_Dataset records_
|---|

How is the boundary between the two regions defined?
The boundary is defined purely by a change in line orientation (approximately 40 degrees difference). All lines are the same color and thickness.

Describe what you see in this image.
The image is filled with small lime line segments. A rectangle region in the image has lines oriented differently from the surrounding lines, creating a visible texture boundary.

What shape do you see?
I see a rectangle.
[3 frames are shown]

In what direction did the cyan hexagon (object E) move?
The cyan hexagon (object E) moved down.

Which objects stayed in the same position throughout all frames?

|---|

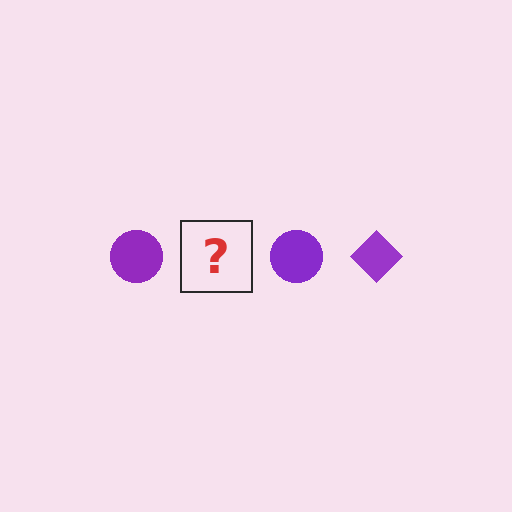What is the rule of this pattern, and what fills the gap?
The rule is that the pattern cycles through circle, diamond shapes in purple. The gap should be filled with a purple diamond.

|---|

_Task details_
Give again only the lines that run from the line with "How is the boundary" to the line with "Which objects stayed". Include both of those lines exactly as written.

_Correct response_
How is the boundary between the two regions defined?
The boundary is defined purely by a change in line orientation (approximately 40 degrees difference). All lines are the same color and thickness.

Describe what you see in this image.
The image is filled with small lime line segments. A rectangle region in the image has lines oriented differently from the surrounding lines, creating a visible texture boundary.

What shape do you see?
I see a rectangle.
[3 frames are shown]

In what direction did the cyan hexagon (object E) move?
The cyan hexagon (object E) moved down.

Which objects stayed in the same position throughout all frames?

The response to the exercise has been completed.